Instructions to follow: Below are entries. Give back exactly the lines from the one containing "How many blue objects are in this image?" through the one containing "Does the bottom", inclusive, without the pictures.

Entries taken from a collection

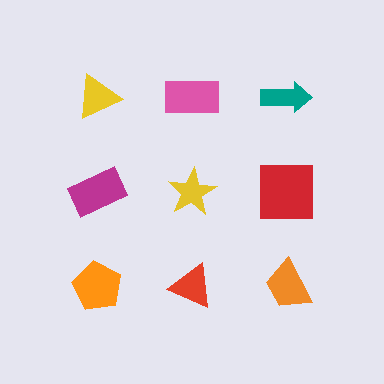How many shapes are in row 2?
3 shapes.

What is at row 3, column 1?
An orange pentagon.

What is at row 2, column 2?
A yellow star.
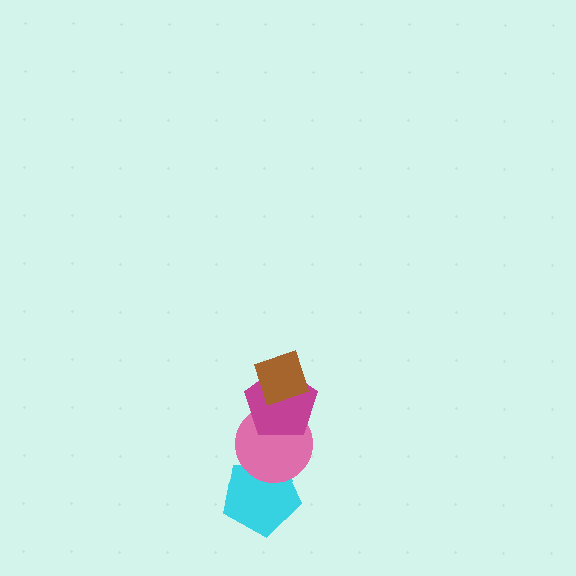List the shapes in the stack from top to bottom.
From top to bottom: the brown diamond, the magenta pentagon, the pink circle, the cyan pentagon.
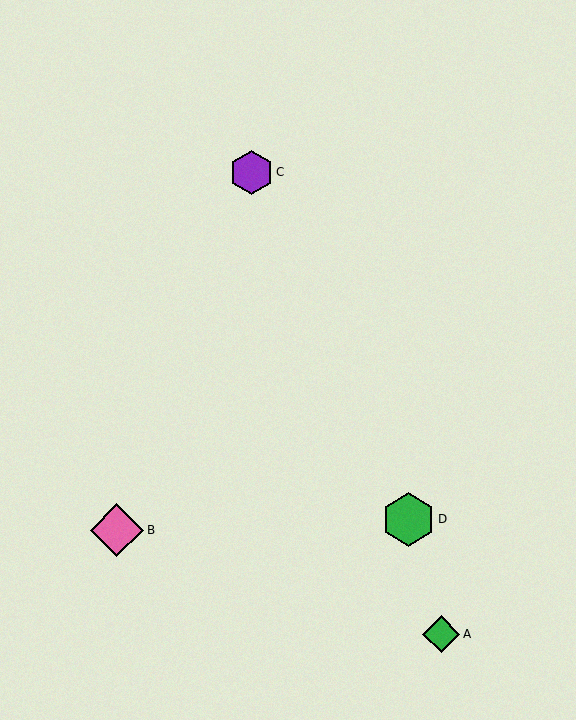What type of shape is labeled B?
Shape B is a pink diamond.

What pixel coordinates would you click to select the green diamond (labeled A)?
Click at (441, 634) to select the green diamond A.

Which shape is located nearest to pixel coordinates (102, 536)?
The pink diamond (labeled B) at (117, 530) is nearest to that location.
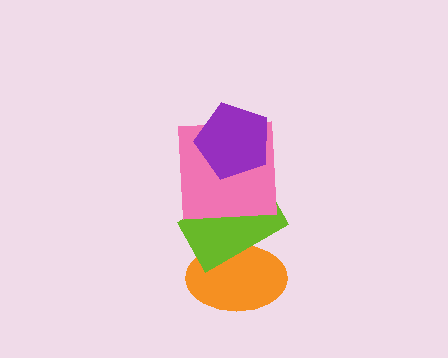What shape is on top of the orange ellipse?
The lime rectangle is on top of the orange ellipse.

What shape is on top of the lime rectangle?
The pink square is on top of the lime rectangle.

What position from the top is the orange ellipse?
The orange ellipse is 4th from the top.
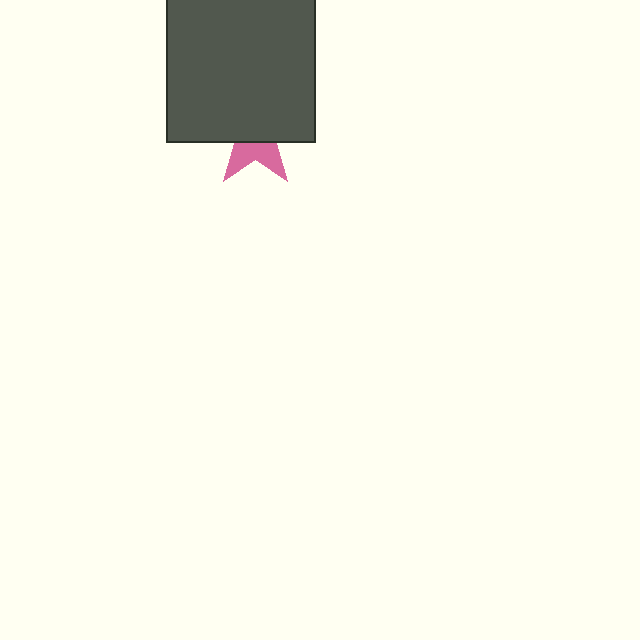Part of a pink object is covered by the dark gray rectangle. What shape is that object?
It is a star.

* * *

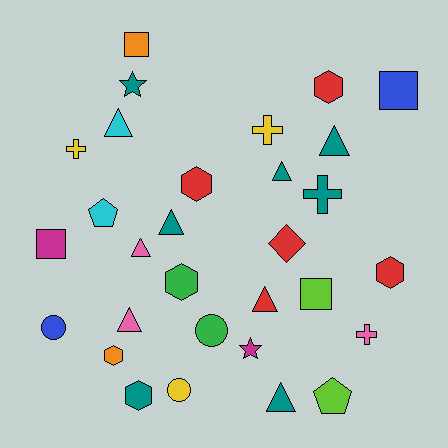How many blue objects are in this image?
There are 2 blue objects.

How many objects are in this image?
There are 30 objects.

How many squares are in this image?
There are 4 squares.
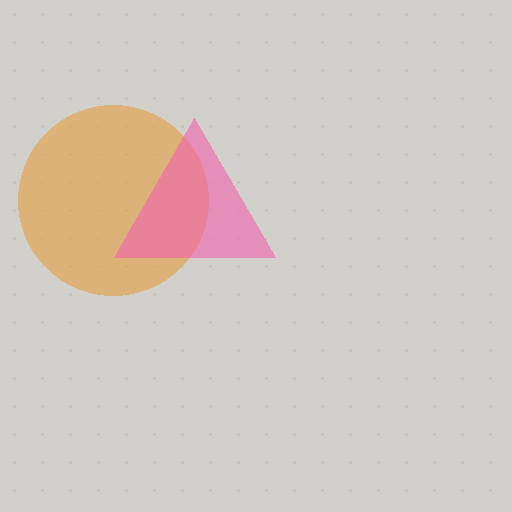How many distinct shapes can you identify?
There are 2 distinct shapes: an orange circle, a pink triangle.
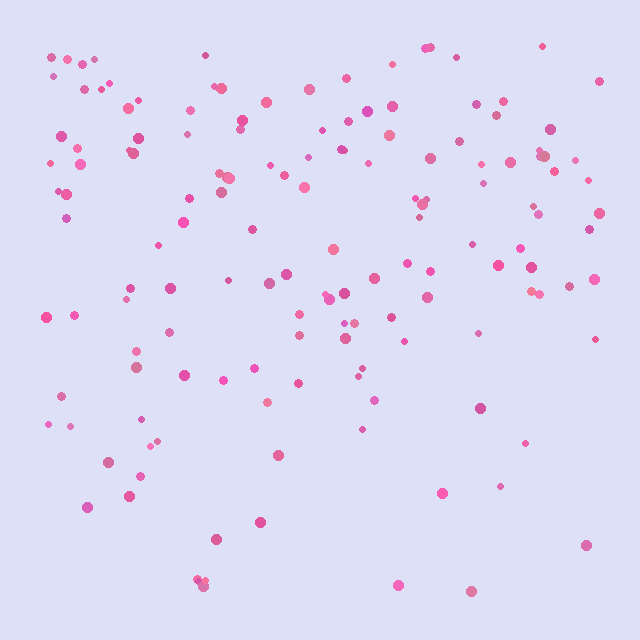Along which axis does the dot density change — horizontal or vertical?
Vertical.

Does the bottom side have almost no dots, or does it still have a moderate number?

---

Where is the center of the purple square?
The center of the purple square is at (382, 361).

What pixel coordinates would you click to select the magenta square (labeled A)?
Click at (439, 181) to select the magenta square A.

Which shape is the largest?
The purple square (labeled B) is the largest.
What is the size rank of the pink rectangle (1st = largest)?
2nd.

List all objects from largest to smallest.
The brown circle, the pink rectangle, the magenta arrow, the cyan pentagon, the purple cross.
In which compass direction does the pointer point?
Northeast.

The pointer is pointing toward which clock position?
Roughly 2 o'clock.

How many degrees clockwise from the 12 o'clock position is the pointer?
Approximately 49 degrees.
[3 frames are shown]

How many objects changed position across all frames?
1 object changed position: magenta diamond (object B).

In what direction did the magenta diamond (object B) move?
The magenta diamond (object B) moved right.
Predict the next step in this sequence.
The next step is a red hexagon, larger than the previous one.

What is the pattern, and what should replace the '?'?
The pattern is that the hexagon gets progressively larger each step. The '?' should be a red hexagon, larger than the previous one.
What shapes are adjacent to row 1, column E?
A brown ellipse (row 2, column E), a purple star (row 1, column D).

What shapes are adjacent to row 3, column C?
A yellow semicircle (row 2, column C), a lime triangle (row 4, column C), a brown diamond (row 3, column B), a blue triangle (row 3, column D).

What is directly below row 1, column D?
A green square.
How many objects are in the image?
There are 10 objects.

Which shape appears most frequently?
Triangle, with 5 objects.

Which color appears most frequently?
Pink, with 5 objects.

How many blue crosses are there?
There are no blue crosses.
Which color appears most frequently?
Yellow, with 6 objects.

Written solution:
How many blue objects are in this image?
There are 2 blue objects.

How many objects are in this image?
There are 30 objects.

How many squares are in this image?
There are 4 squares.
How many distinct shapes can you identify?
There are 2 distinct shapes: an orange circle, a pink triangle.
Along which axis does the dot density change — horizontal or vertical?
Vertical.

Does the bottom side have almost no dots, or does it still have a moderate number?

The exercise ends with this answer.